### Work to complete
Write out only the lines from the line that holds "How many times" to the end of the listing below, inclusive, with the pictures omitted.

### Questions on rendered shapes
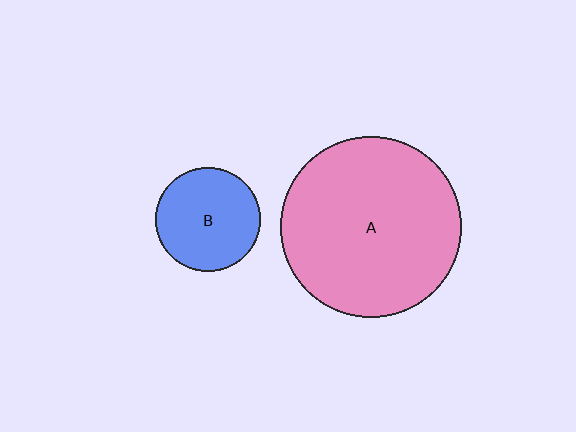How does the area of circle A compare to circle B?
Approximately 3.0 times.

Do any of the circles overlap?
No, none of the circles overlap.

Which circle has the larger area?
Circle A (pink).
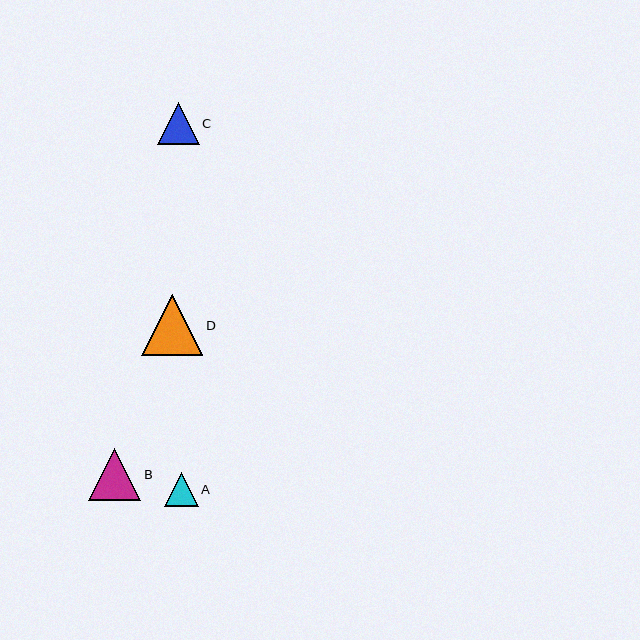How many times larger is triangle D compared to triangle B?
Triangle D is approximately 1.2 times the size of triangle B.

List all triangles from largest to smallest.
From largest to smallest: D, B, C, A.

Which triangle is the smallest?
Triangle A is the smallest with a size of approximately 34 pixels.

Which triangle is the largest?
Triangle D is the largest with a size of approximately 61 pixels.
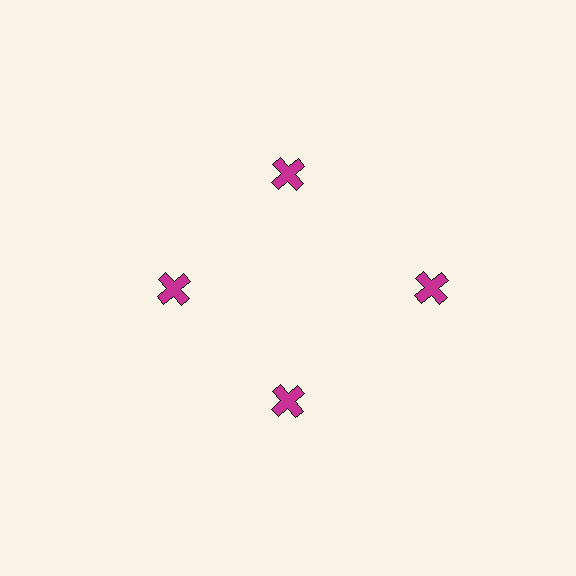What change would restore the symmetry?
The symmetry would be restored by moving it inward, back onto the ring so that all 4 crosses sit at equal angles and equal distance from the center.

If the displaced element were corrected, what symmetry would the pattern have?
It would have 4-fold rotational symmetry — the pattern would map onto itself every 90 degrees.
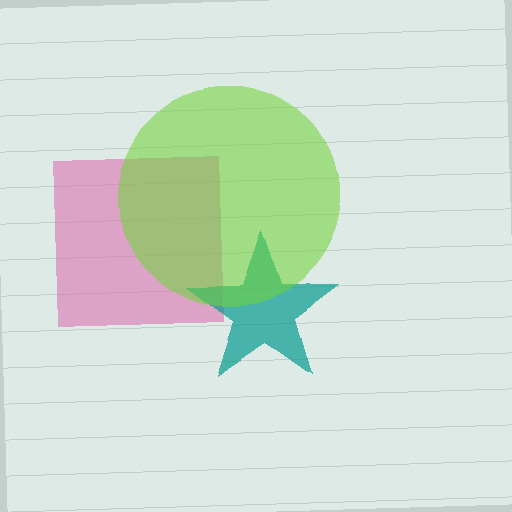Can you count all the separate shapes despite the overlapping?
Yes, there are 3 separate shapes.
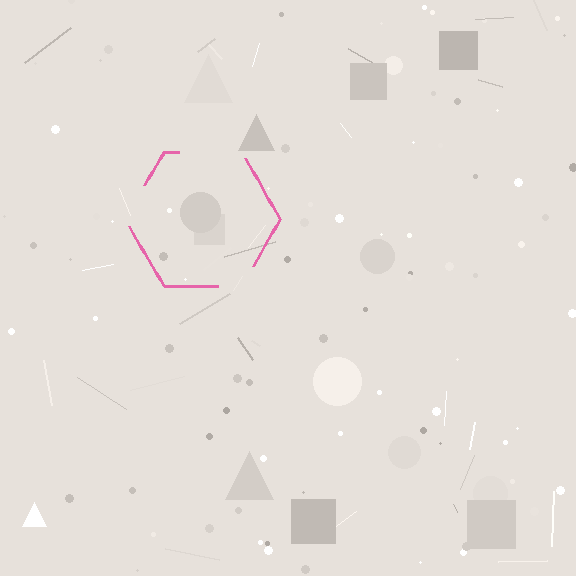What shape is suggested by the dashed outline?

### Answer to this task
How many times larger is triangle D compared to triangle B?
Triangle D is approximately 1.2 times the size of triangle B.

List all triangles from largest to smallest.
From largest to smallest: D, B, C, A.

Which triangle is the smallest?
Triangle A is the smallest with a size of approximately 34 pixels.

Which triangle is the largest?
Triangle D is the largest with a size of approximately 61 pixels.
What change would restore the symmetry?
The symmetry would be restored by moving it inward, back onto the ring so that all 4 crosses sit at equal angles and equal distance from the center.

If the displaced element were corrected, what symmetry would the pattern have?
It would have 4-fold rotational symmetry — the pattern would map onto itself every 90 degrees.
Can you count all the separate shapes despite the overlapping?
Yes, there are 3 separate shapes.
What shape is suggested by the dashed outline?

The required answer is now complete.